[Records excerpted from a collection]
## Start

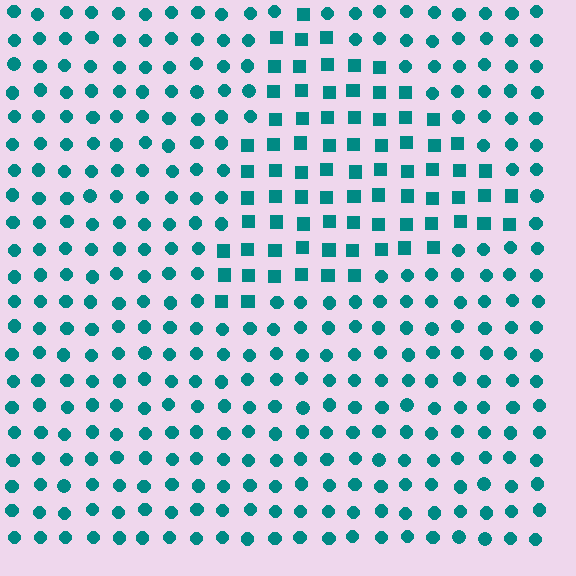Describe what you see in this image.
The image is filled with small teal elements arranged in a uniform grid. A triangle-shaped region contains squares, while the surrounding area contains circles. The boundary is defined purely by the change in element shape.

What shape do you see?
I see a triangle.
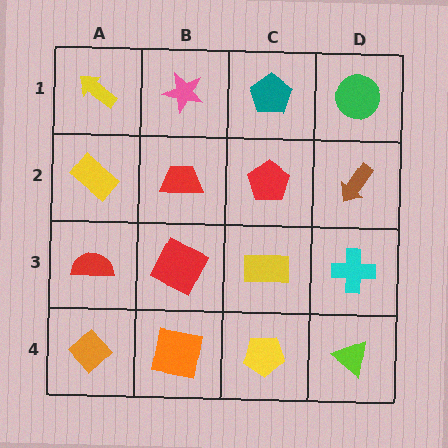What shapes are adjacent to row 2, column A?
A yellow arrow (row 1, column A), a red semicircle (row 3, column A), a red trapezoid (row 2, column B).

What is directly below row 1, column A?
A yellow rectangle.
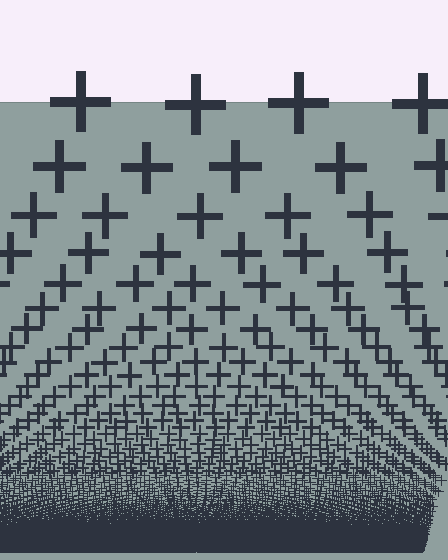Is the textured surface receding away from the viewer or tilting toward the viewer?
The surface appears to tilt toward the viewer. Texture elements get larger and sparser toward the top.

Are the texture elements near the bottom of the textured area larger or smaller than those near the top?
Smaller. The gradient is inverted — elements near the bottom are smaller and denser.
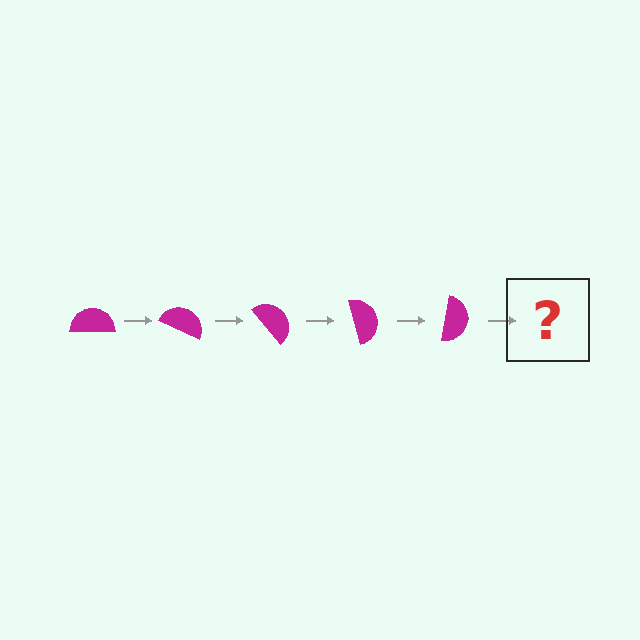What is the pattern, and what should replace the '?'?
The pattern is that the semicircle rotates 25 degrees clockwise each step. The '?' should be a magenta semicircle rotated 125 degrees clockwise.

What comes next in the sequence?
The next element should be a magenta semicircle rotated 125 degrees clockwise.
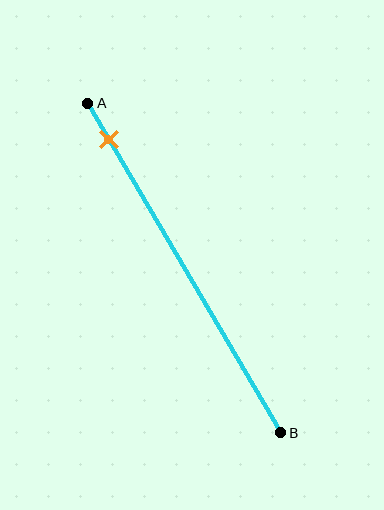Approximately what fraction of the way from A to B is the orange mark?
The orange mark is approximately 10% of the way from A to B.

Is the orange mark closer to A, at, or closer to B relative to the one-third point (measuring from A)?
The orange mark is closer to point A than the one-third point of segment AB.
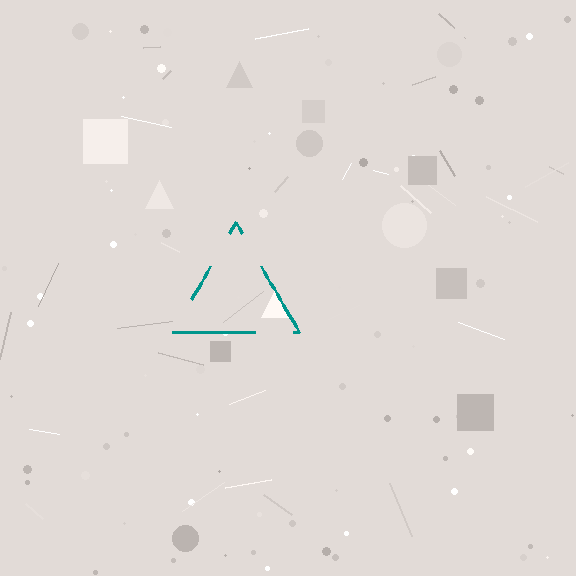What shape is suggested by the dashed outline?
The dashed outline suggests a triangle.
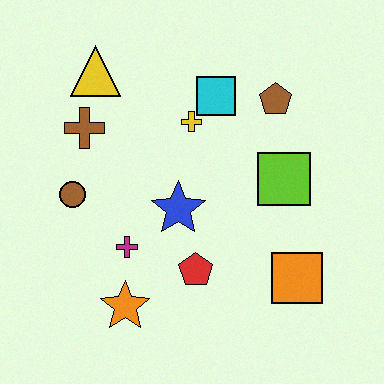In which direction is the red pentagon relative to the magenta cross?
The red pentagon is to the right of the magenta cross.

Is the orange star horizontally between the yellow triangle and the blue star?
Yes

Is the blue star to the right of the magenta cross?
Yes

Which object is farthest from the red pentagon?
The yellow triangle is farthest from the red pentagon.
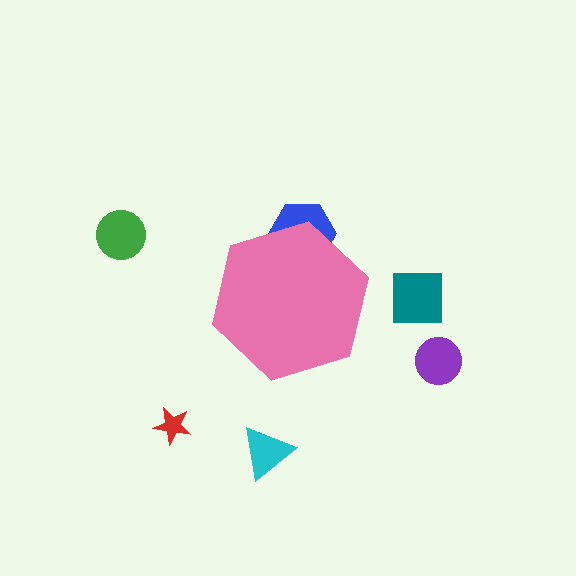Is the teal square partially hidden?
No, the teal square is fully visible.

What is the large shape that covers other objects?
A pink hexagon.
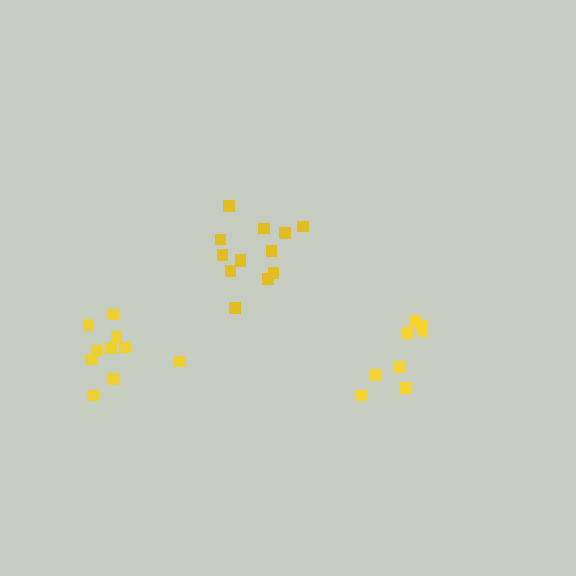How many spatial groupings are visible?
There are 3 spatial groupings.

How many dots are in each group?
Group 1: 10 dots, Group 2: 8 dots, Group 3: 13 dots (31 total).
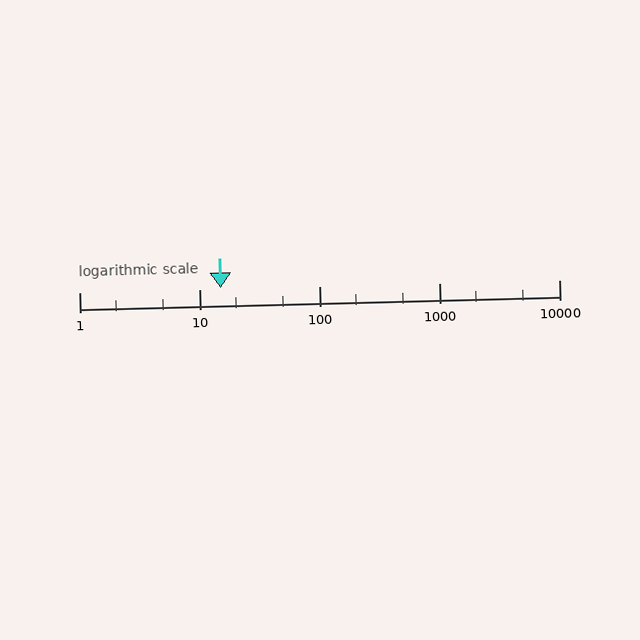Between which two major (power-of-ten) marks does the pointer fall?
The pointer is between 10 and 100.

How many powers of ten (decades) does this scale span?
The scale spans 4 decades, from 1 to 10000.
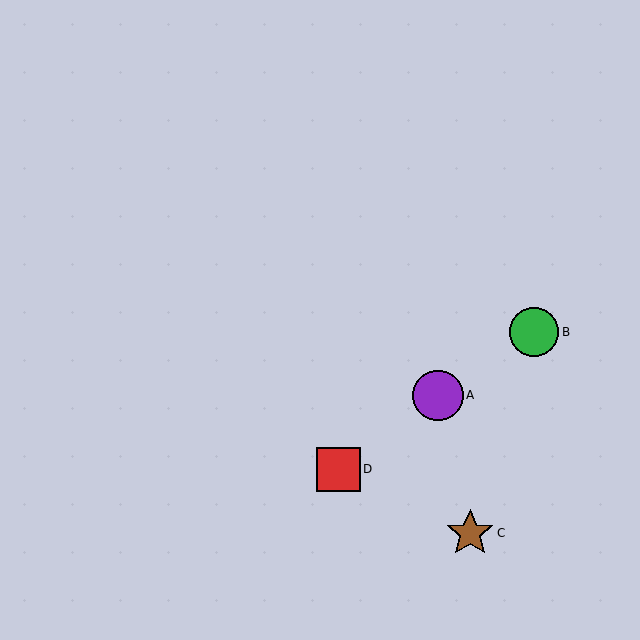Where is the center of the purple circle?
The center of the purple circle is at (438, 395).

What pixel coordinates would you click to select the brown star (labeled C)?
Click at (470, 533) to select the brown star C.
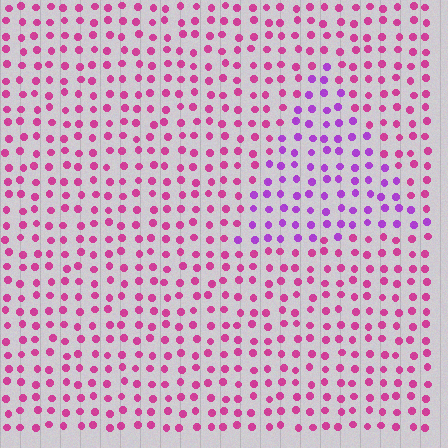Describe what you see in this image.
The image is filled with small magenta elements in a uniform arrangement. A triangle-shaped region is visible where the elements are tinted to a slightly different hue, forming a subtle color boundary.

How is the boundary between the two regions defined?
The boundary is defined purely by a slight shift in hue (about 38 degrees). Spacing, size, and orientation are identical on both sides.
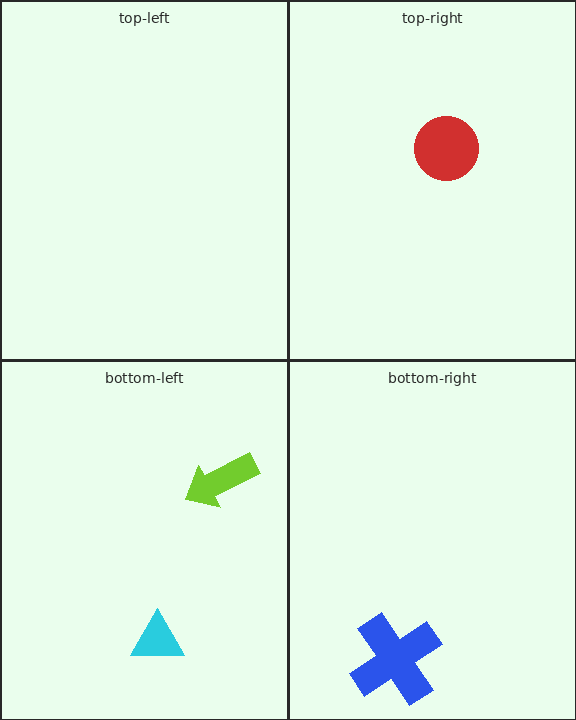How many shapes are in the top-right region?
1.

## End

Task prompt: Quote the material word for word, dropping any images it holds.

Response to the task:
Describe what you see in this image.
The image is filled with small teal elements arranged in a uniform grid. A triangle-shaped region contains squares, while the surrounding area contains circles. The boundary is defined purely by the change in element shape.

What shape do you see?
I see a triangle.
What shapes are adjacent to row 2, column A?
A yellow arrow (row 1, column A), a red semicircle (row 3, column A), a red trapezoid (row 2, column B).

What is directly below row 1, column A?
A yellow rectangle.
Is the textured surface receding away from the viewer or tilting toward the viewer?
The surface appears to tilt toward the viewer. Texture elements get larger and sparser toward the top.

Are the texture elements near the bottom of the textured area larger or smaller than those near the top?
Smaller. The gradient is inverted — elements near the bottom are smaller and denser.
What is the pattern, and what should replace the '?'?
The pattern is that the semicircle rotates 25 degrees clockwise each step. The '?' should be a magenta semicircle rotated 125 degrees clockwise.

What comes next in the sequence?
The next element should be a magenta semicircle rotated 125 degrees clockwise.
Approximately what fraction of the way from A to B is the orange mark?
The orange mark is approximately 10% of the way from A to B.

Is the orange mark closer to A, at, or closer to B relative to the one-third point (measuring from A)?
The orange mark is closer to point A than the one-third point of segment AB.
What shape is suggested by the dashed outline?
The dashed outline suggests a triangle.
In which direction is the red pentagon relative to the magenta cross?
The red pentagon is to the right of the magenta cross.

Is the orange star horizontally between the yellow triangle and the blue star?
Yes

Is the blue star to the right of the magenta cross?
Yes

Which object is farthest from the red pentagon?
The yellow triangle is farthest from the red pentagon.
Is the teal square partially hidden?
No, the teal square is fully visible.

What is the large shape that covers other objects?
A pink hexagon.
How many spatial groupings are visible?
There are 3 spatial groupings.

How many dots are in each group?
Group 1: 10 dots, Group 2: 8 dots, Group 3: 13 dots (31 total).
Between which two major (power-of-ten) marks does the pointer fall?
The pointer is between 10 and 100.

How many powers of ten (decades) does this scale span?
The scale spans 4 decades, from 1 to 10000.
Where is the center of the purple circle?
The center of the purple circle is at (438, 395).

What pixel coordinates would you click to select the brown star (labeled C)?
Click at (470, 533) to select the brown star C.
Describe what you see in this image.
The image is filled with small magenta elements in a uniform arrangement. A triangle-shaped region is visible where the elements are tinted to a slightly different hue, forming a subtle color boundary.

How is the boundary between the two regions defined?
The boundary is defined purely by a slight shift in hue (about 38 degrees). Spacing, size, and orientation are identical on both sides.
How many shapes are in the top-right region?
1.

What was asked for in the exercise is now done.